Questions on rendered shapes
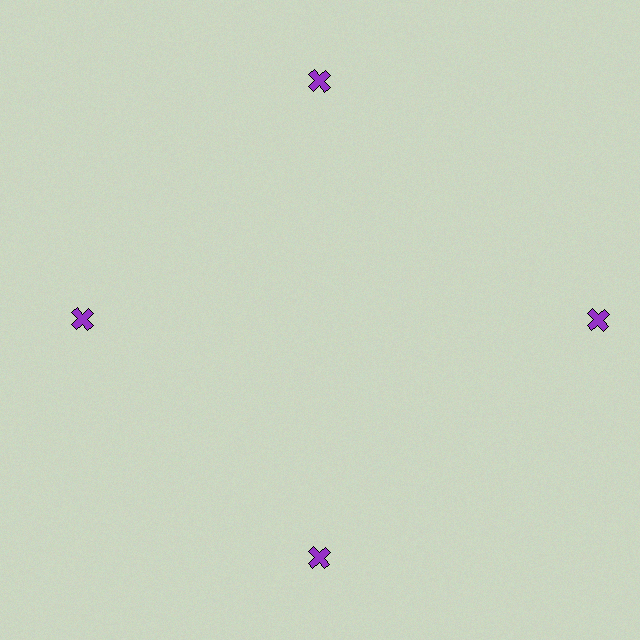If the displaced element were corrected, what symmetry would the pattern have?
It would have 4-fold rotational symmetry — the pattern would map onto itself every 90 degrees.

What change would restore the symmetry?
The symmetry would be restored by moving it inward, back onto the ring so that all 4 crosses sit at equal angles and equal distance from the center.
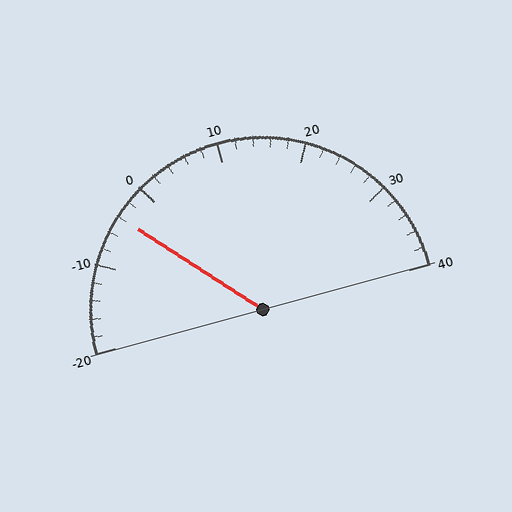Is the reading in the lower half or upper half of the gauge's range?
The reading is in the lower half of the range (-20 to 40).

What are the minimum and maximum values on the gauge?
The gauge ranges from -20 to 40.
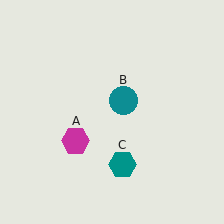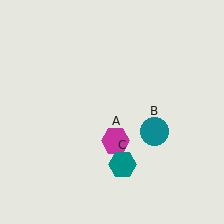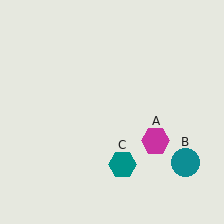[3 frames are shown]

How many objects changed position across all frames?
2 objects changed position: magenta hexagon (object A), teal circle (object B).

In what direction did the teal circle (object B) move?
The teal circle (object B) moved down and to the right.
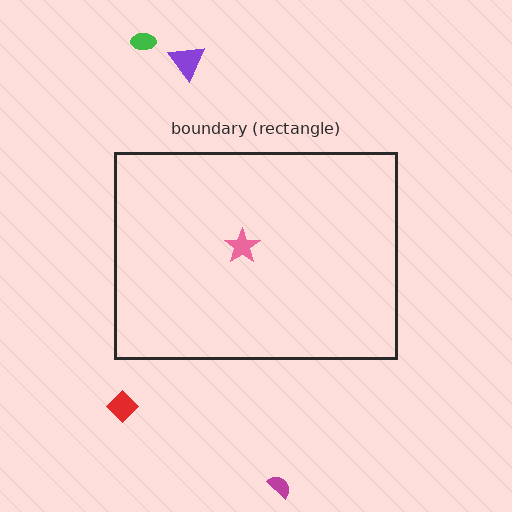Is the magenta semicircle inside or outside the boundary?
Outside.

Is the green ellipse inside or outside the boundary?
Outside.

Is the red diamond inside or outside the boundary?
Outside.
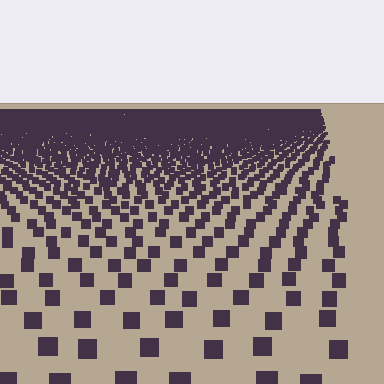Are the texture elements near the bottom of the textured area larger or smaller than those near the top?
Larger. Near the bottom, elements are closer to the viewer and appear at a bigger on-screen size.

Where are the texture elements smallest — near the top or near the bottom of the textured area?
Near the top.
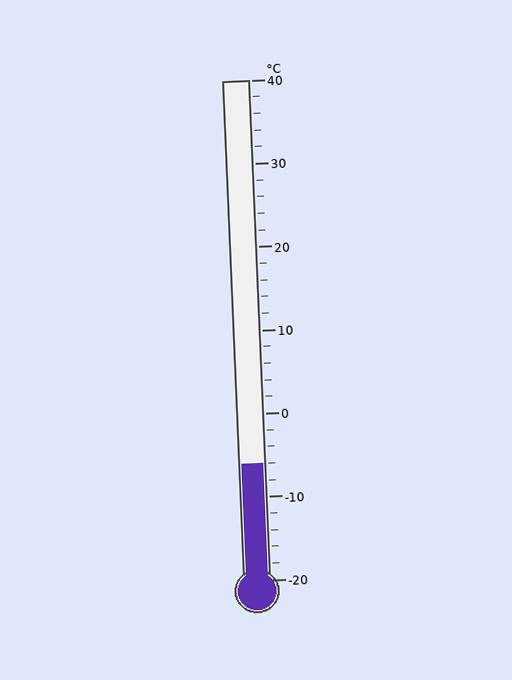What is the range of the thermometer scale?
The thermometer scale ranges from -20°C to 40°C.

■ **Given request**:
Retype only the lines above from the one with "Are the texture elements near" through the last, both ends included, keeping every picture out of the copy.

■ **Result for this task**:
Are the texture elements near the bottom of the textured area larger or smaller than those near the top?
Larger. Near the bottom, elements are closer to the viewer and appear at a bigger on-screen size.

Where are the texture elements smallest — near the top or near the bottom of the textured area?
Near the top.
What is the range of the thermometer scale?
The thermometer scale ranges from -20°C to 40°C.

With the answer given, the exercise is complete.